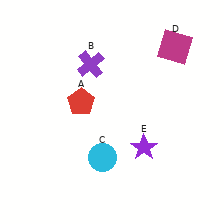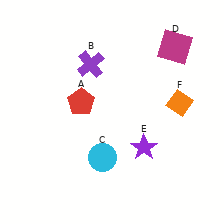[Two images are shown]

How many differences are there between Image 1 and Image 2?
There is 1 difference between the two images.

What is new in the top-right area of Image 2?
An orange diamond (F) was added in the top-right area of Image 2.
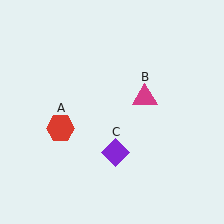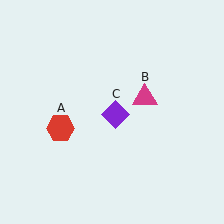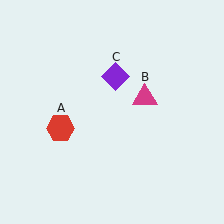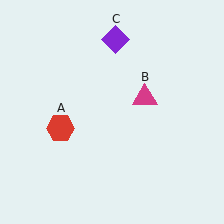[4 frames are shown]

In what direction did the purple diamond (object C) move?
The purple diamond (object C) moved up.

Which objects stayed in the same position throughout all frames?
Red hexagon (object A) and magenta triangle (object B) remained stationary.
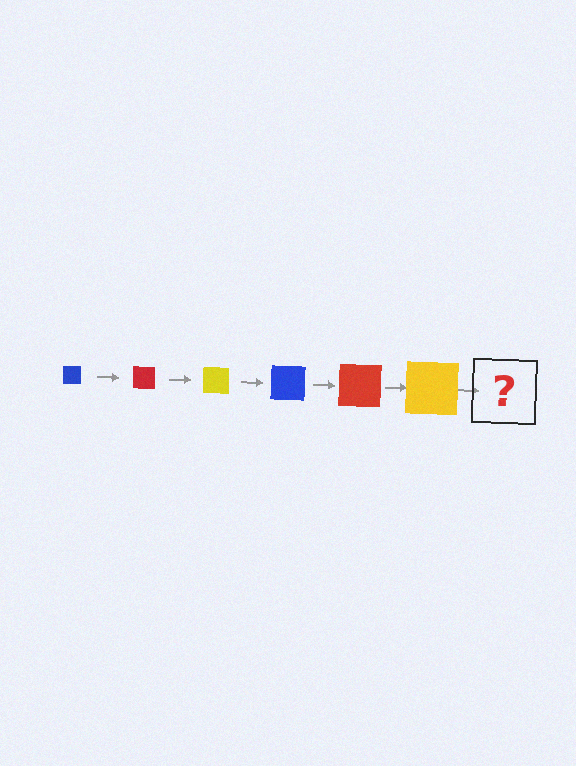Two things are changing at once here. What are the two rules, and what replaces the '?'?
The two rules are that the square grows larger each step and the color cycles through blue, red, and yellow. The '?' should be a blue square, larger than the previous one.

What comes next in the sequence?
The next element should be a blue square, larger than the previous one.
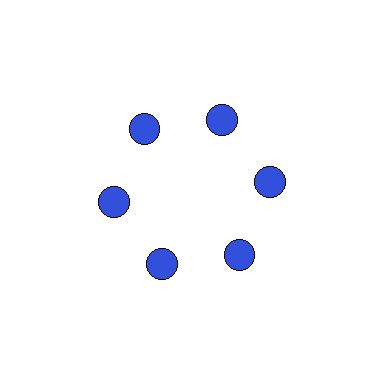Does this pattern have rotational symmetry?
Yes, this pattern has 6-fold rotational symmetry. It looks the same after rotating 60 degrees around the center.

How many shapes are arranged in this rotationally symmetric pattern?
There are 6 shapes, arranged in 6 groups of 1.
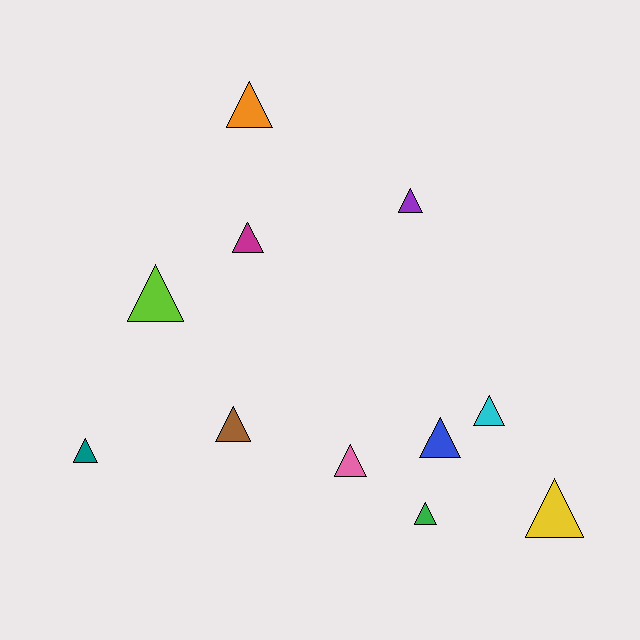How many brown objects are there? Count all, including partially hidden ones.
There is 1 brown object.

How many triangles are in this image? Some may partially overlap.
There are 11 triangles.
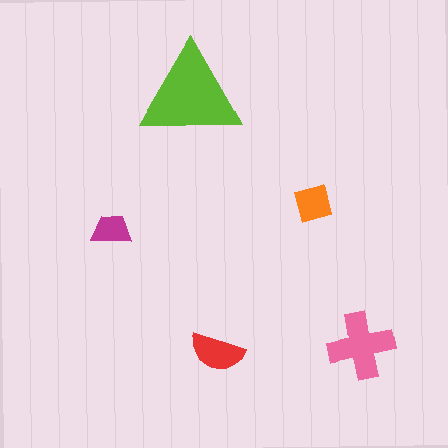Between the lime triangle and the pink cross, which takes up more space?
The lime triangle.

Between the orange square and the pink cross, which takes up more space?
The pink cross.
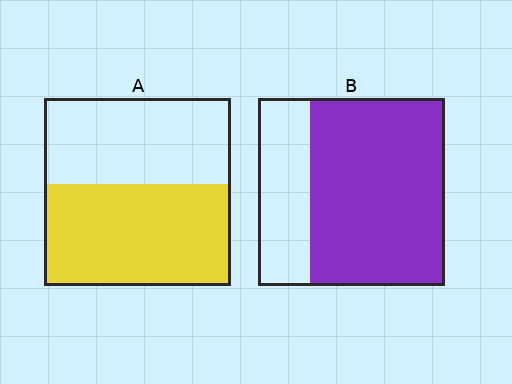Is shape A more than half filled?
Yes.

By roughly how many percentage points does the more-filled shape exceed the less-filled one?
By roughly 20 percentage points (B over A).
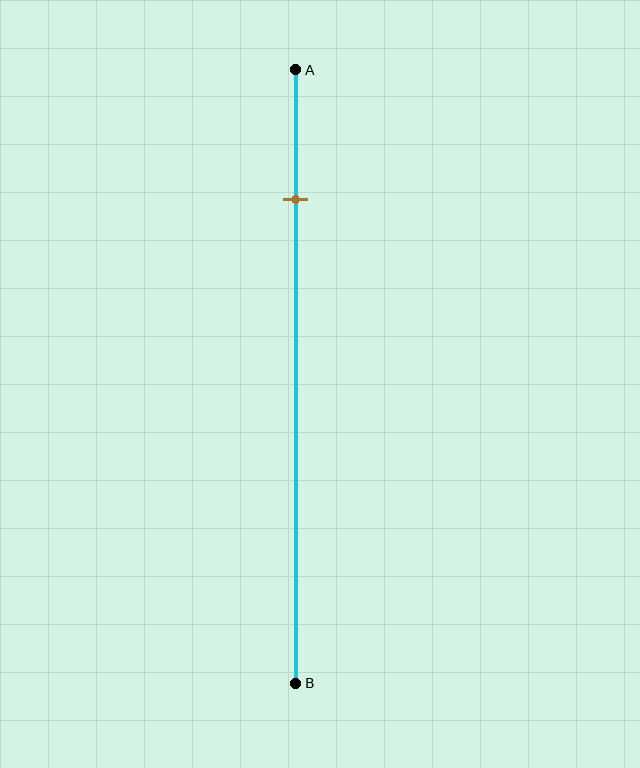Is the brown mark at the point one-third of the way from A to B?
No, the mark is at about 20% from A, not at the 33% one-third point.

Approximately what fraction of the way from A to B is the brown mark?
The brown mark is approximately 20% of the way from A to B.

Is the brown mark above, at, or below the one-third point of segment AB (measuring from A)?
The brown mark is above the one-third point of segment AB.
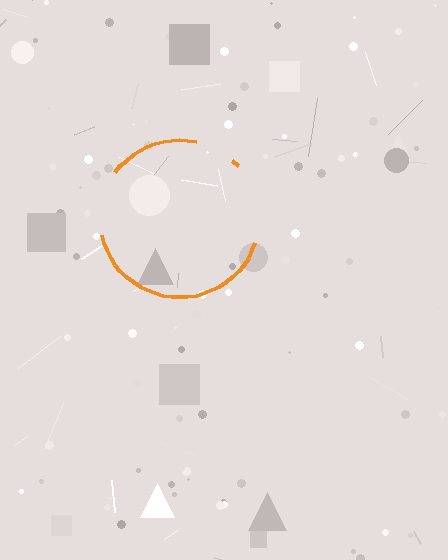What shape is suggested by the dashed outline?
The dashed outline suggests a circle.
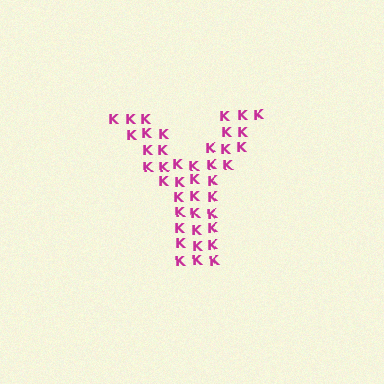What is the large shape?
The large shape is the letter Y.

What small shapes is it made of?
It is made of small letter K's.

◆ DO THIS ◆
All the lines above are to be reproduced exactly, except the pictures.

◆ THE ANSWER ◆
[Two images are shown]

How many differences are there between Image 1 and Image 2?
There is 1 difference between the two images.

What is new in the top-right area of Image 2?
An orange diamond (F) was added in the top-right area of Image 2.
[4 frames are shown]

In what direction did the purple diamond (object C) move?
The purple diamond (object C) moved up.

Which objects stayed in the same position throughout all frames?
Red hexagon (object A) and magenta triangle (object B) remained stationary.
Two things are changing at once here. What are the two rules, and what replaces the '?'?
The two rules are that the square grows larger each step and the color cycles through blue, red, and yellow. The '?' should be a blue square, larger than the previous one.

What comes next in the sequence?
The next element should be a blue square, larger than the previous one.
Does this pattern have rotational symmetry?
Yes, this pattern has 6-fold rotational symmetry. It looks the same after rotating 60 degrees around the center.

How many shapes are arranged in this rotationally symmetric pattern?
There are 6 shapes, arranged in 6 groups of 1.
How many brown objects are there? Count all, including partially hidden ones.
There is 1 brown object.

How many triangles are in this image? Some may partially overlap.
There are 11 triangles.
Between the lime triangle and the pink cross, which takes up more space?
The lime triangle.

Between the orange square and the pink cross, which takes up more space?
The pink cross.
Is shape A more than half filled?
Yes.

By roughly how many percentage points does the more-filled shape exceed the less-filled one?
By roughly 20 percentage points (B over A).
Is the brown mark at the point one-third of the way from A to B?
No, the mark is at about 20% from A, not at the 33% one-third point.

Approximately what fraction of the way from A to B is the brown mark?
The brown mark is approximately 20% of the way from A to B.

Is the brown mark above, at, or below the one-third point of segment AB (measuring from A)?
The brown mark is above the one-third point of segment AB.
What shape is suggested by the dashed outline?
The dashed outline suggests a circle.
What is the large shape?
The large shape is the letter Y.

What small shapes is it made of?
It is made of small letter K's.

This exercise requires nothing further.